--- Exercise description ---
Output, word for word, the line that contains "How many objects" and all lines following it to the end of the listing. Drop the pictures.

--- Listed records ---
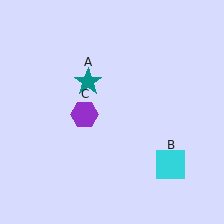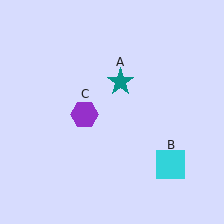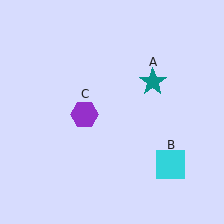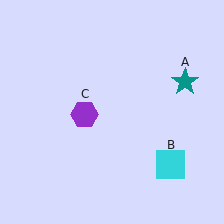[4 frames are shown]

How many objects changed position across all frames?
1 object changed position: teal star (object A).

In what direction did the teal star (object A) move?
The teal star (object A) moved right.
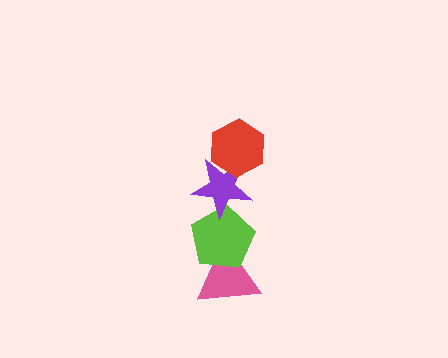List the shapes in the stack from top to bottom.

--- Result below ---
How many objects changed position across all frames?
1 object changed position: teal star (object A).

In what direction did the teal star (object A) move?
The teal star (object A) moved right.
List the shapes in the stack from top to bottom.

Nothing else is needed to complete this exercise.